**Instructions for the task:** Repeat each line of the material below exactly as it appears, minus any pictures.

**Geometric perception data:**
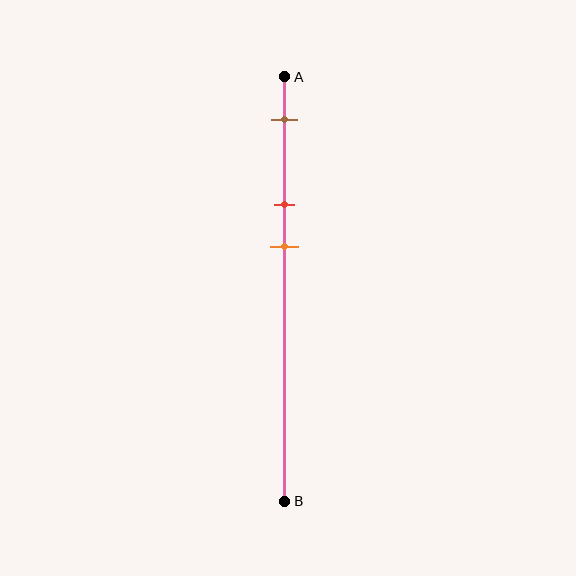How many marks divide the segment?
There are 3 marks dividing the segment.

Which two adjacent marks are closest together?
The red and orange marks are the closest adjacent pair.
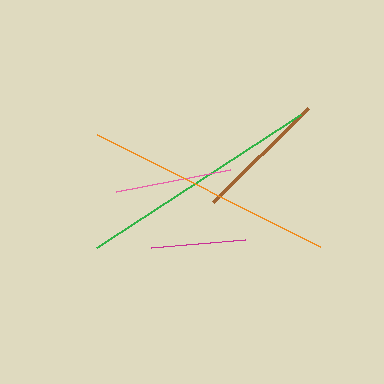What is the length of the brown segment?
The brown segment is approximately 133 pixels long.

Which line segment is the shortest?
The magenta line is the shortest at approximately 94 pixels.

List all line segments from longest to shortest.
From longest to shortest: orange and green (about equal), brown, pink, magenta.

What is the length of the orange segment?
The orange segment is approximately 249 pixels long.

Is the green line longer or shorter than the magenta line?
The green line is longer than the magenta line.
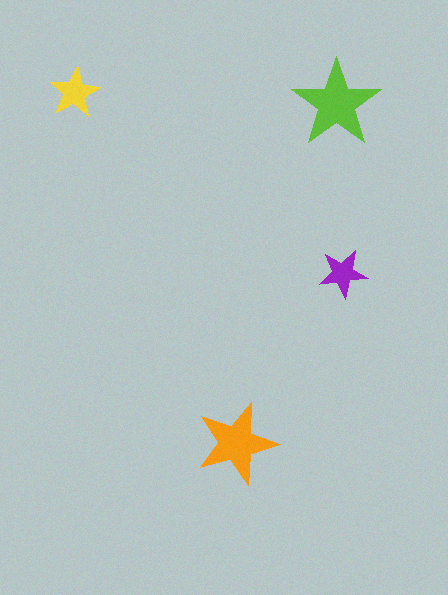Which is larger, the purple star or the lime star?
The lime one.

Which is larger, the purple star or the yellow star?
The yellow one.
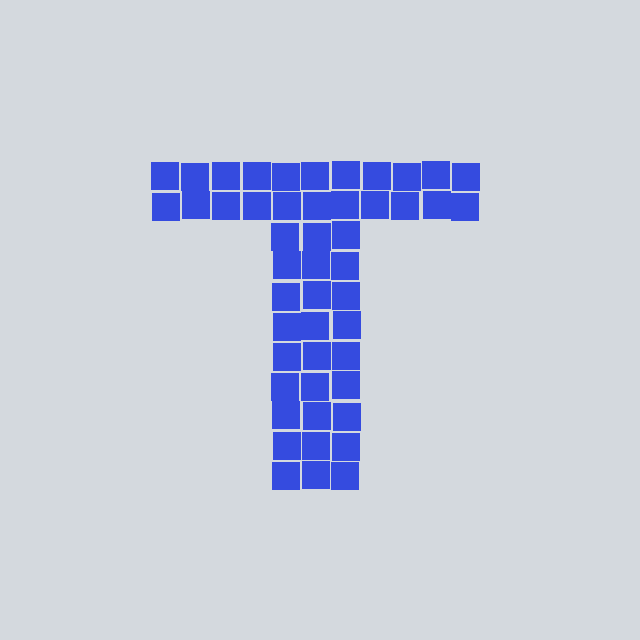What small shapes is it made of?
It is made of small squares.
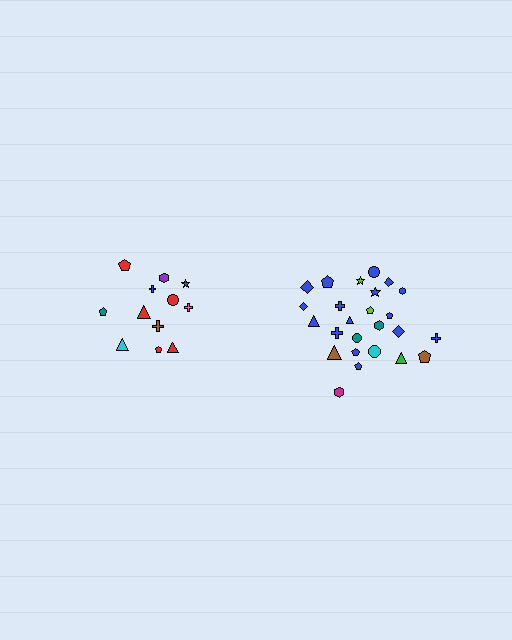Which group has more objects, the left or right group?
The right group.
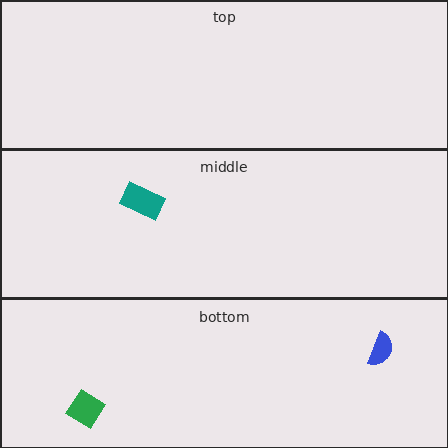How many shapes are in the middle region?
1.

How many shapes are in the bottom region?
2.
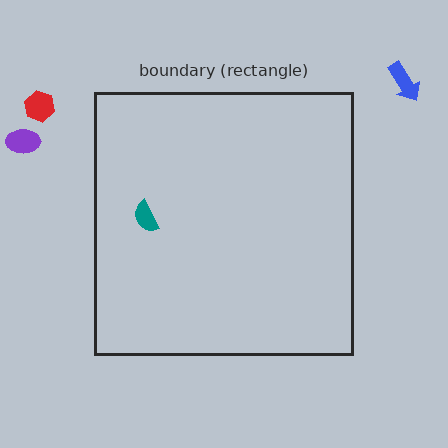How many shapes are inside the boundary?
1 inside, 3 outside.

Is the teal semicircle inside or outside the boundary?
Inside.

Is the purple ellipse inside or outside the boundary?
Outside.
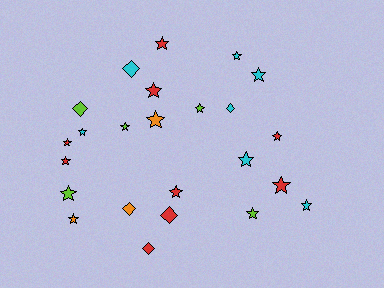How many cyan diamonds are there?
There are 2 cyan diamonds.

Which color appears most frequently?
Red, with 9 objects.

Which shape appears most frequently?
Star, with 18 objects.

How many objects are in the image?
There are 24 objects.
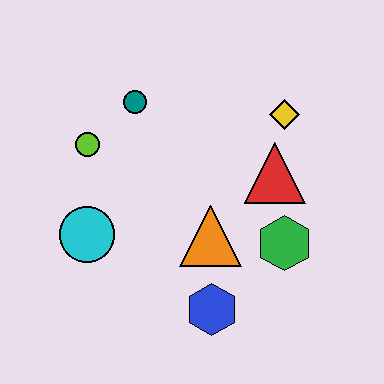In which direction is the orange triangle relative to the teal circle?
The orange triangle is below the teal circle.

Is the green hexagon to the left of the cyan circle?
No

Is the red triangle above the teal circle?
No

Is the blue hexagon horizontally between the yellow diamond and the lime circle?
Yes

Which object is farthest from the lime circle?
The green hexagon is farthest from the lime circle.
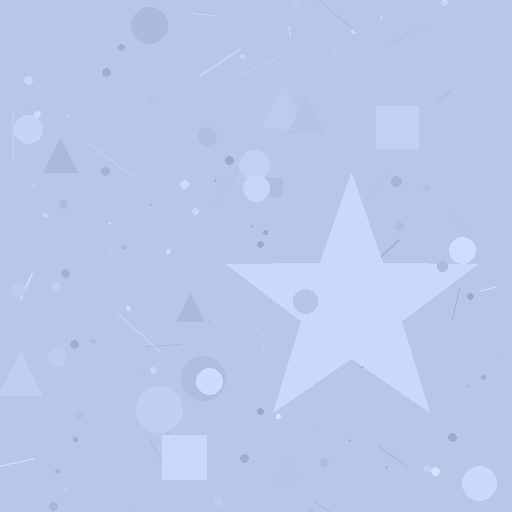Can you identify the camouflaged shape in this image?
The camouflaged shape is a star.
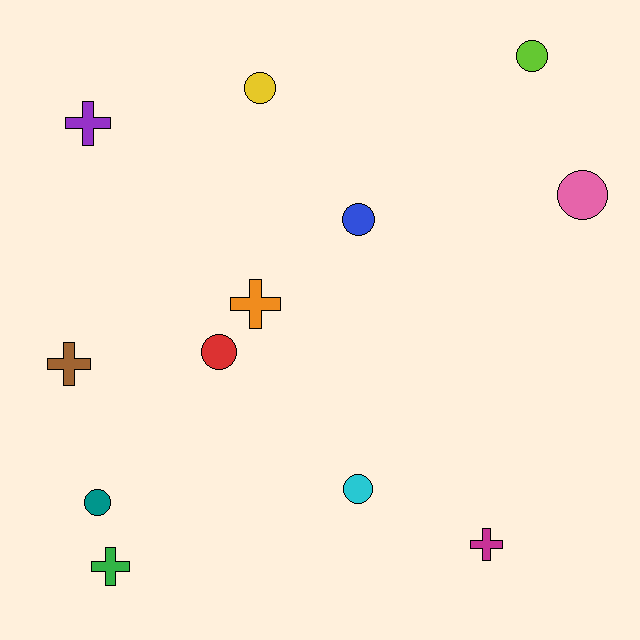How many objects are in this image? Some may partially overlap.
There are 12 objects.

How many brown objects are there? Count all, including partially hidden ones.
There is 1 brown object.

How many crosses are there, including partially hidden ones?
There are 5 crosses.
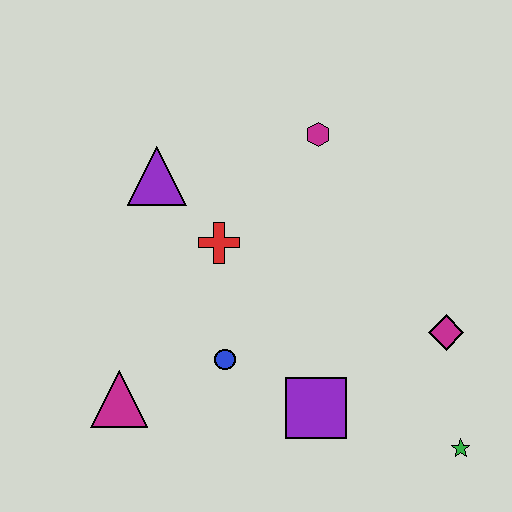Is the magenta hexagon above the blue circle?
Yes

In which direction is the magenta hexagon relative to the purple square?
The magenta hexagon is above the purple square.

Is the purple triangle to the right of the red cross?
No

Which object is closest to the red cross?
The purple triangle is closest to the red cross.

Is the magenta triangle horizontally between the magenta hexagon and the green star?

**Task output:**
How many marks divide the segment?
There are 3 marks dividing the segment.

Which two adjacent marks are closest together?
The red and orange marks are the closest adjacent pair.
What is the length of the brown segment?
The brown segment is approximately 133 pixels long.

Which line segment is the shortest?
The magenta line is the shortest at approximately 94 pixels.

List all line segments from longest to shortest.
From longest to shortest: orange and green (about equal), brown, pink, magenta.

What is the length of the orange segment?
The orange segment is approximately 249 pixels long.

Is the green line longer or shorter than the magenta line?
The green line is longer than the magenta line.
Which is larger, the purple star or the lime star?
The lime one.

Which is larger, the purple star or the yellow star?
The yellow one.
What small shapes is it made of?
It is made of small squares.
Which group has more objects, the left or right group?
The right group.
How many shapes are in the middle region?
1.

How many shapes are in the bottom region?
2.
How many shapes are inside the boundary?
1 inside, 3 outside.

Is the teal semicircle inside or outside the boundary?
Inside.

Is the purple ellipse inside or outside the boundary?
Outside.
How many cyan diamonds are there?
There are 2 cyan diamonds.

Which color appears most frequently?
Red, with 9 objects.

Which shape appears most frequently?
Star, with 18 objects.

How many objects are in the image?
There are 24 objects.
In which direction is the orange triangle relative to the teal circle?
The orange triangle is below the teal circle.

Is the green hexagon to the left of the cyan circle?
No

Is the red triangle above the teal circle?
No

Is the blue hexagon horizontally between the yellow diamond and the lime circle?
Yes

Which object is farthest from the lime circle?
The green hexagon is farthest from the lime circle.
Can you identify the camouflaged shape in this image?
The camouflaged shape is a star.
How many objects are in this image? Some may partially overlap.
There are 12 objects.

How many brown objects are there? Count all, including partially hidden ones.
There is 1 brown object.

How many crosses are there, including partially hidden ones?
There are 5 crosses.
Is the magenta hexagon above the blue circle?
Yes

In which direction is the magenta hexagon relative to the purple square?
The magenta hexagon is above the purple square.

Is the purple triangle to the right of the red cross?
No

Which object is closest to the red cross?
The purple triangle is closest to the red cross.

Is the magenta triangle horizontally between the magenta hexagon and the green star?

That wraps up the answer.